GOAL: Copy the records below exactly, from the line containing "How many pink" through the last line, and leave out every picture.
** begin MATERIAL FOR THE TASK **
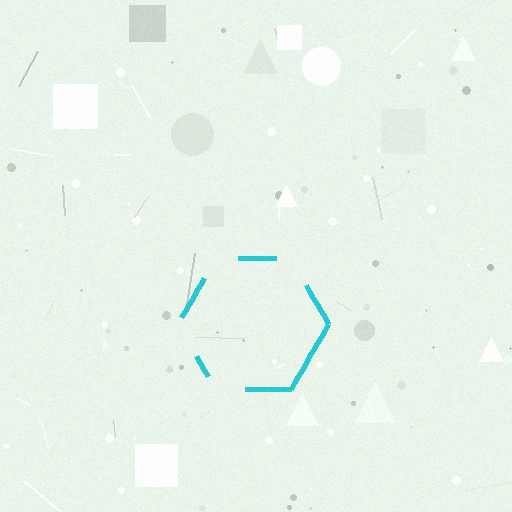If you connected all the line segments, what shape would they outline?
They would outline a hexagon.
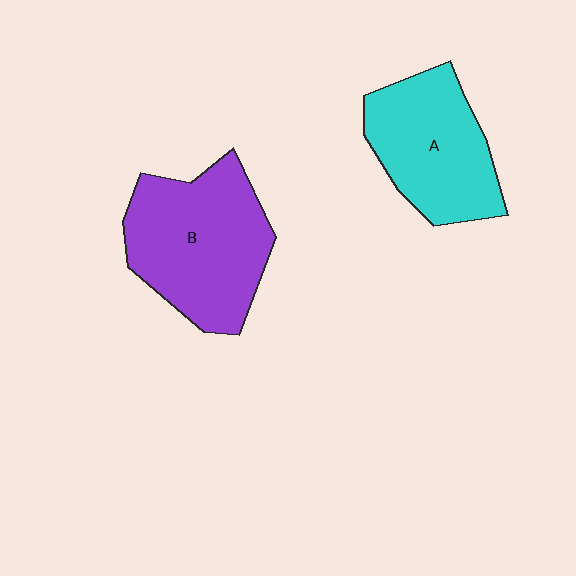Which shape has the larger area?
Shape B (purple).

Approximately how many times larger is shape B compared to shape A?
Approximately 1.2 times.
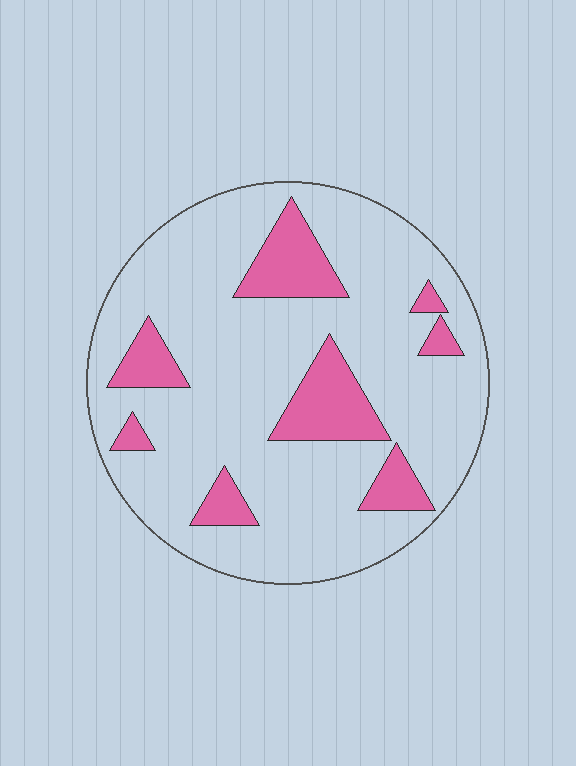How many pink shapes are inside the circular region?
8.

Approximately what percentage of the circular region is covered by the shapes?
Approximately 20%.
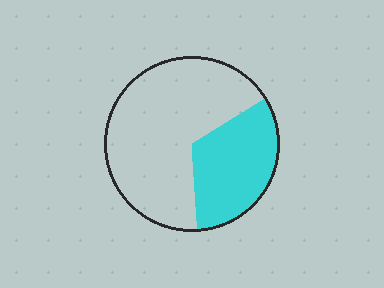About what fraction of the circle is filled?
About one third (1/3).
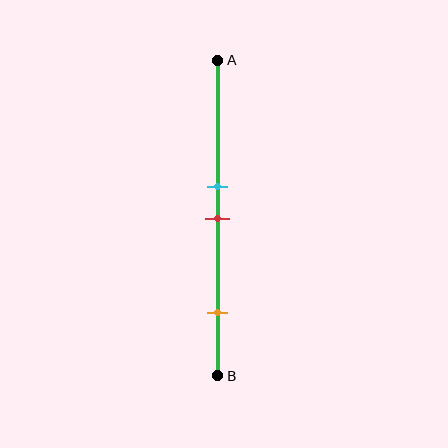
** end MATERIAL FOR THE TASK **
RESULT:
How many pink shapes are inside the circular region?
8.

Approximately what percentage of the circular region is covered by the shapes?
Approximately 20%.
About what fraction of the circle is filled?
About one third (1/3).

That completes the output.